◆ WORK TO COMPLETE:
In the entries that follow, locate the line with "How many objects are in the image?", then restate that line and all later lines exactly as they appear, leaving pictures out.

[Entries on basic geometric figures]
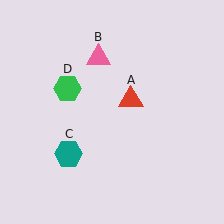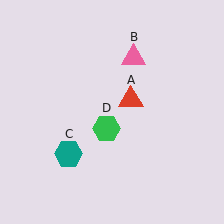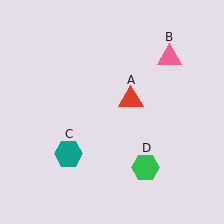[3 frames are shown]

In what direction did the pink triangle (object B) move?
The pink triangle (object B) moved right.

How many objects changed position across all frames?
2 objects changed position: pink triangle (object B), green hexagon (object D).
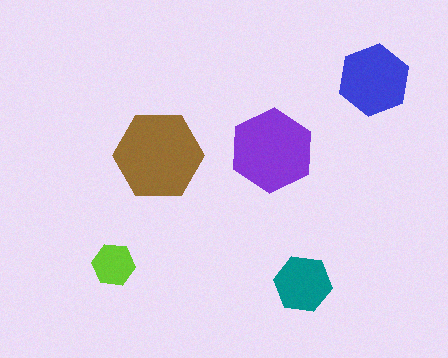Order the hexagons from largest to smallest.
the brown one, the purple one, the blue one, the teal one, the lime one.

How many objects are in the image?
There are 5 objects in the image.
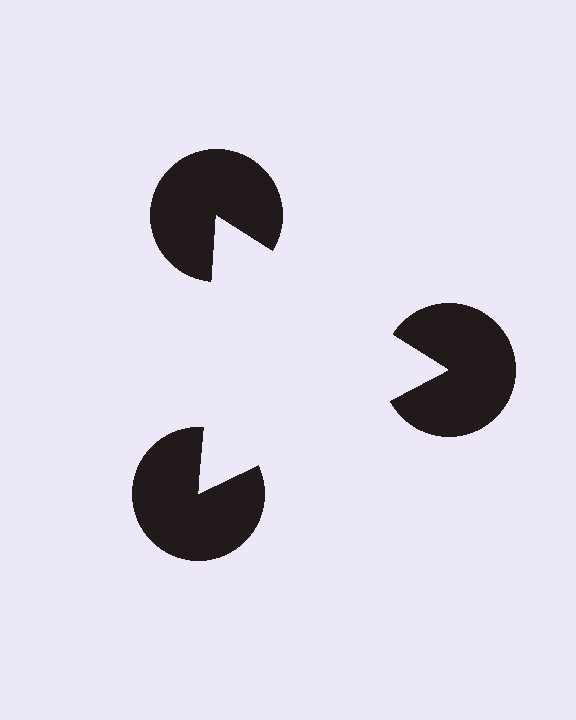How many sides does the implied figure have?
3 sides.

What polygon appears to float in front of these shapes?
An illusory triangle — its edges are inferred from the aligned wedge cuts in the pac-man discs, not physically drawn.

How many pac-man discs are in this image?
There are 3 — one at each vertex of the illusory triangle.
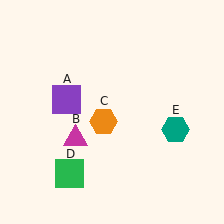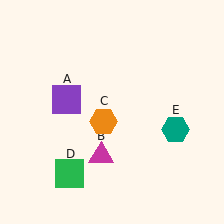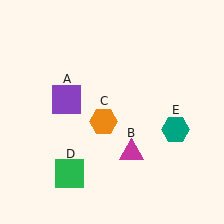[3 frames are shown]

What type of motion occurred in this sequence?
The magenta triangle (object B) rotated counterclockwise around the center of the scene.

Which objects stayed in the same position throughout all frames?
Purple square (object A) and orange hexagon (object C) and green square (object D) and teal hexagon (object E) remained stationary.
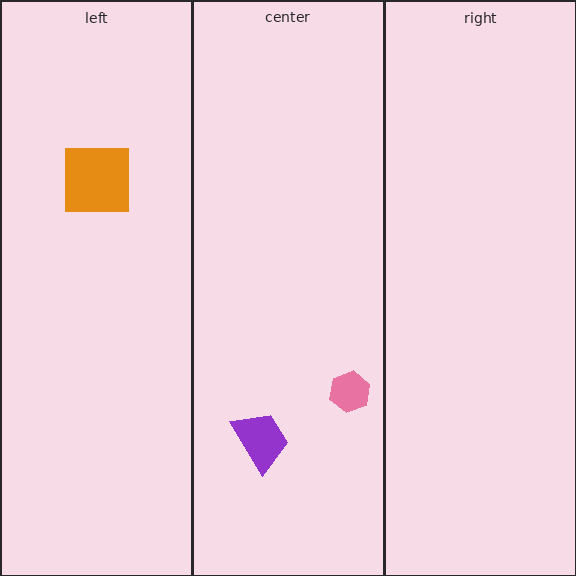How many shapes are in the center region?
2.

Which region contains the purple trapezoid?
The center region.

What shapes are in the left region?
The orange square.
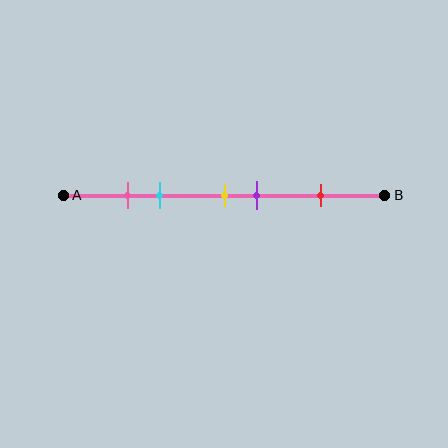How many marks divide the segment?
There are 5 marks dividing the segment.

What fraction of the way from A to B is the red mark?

◆ FULL RESPONSE:
How many objects are in the image?
There are 5 objects in the image.
How many sides does the implied figure have?
3 sides.

What polygon appears to float in front of these shapes?
An illusory triangle — its edges are inferred from the aligned wedge cuts in the pac-man discs, not physically drawn.

How many pac-man discs are in this image?
There are 3 — one at each vertex of the illusory triangle.
[3 frames are shown]

What type of motion occurred in this sequence?
The magenta triangle (object B) rotated counterclockwise around the center of the scene.

Which objects stayed in the same position throughout all frames?
Purple square (object A) and orange hexagon (object C) and green square (object D) and teal hexagon (object E) remained stationary.
How many shapes are in the center region?
2.

Which region contains the purple trapezoid?
The center region.

What shapes are in the left region?
The orange square.
How many marks divide the segment?
There are 5 marks dividing the segment.

What fraction of the way from A to B is the red mark?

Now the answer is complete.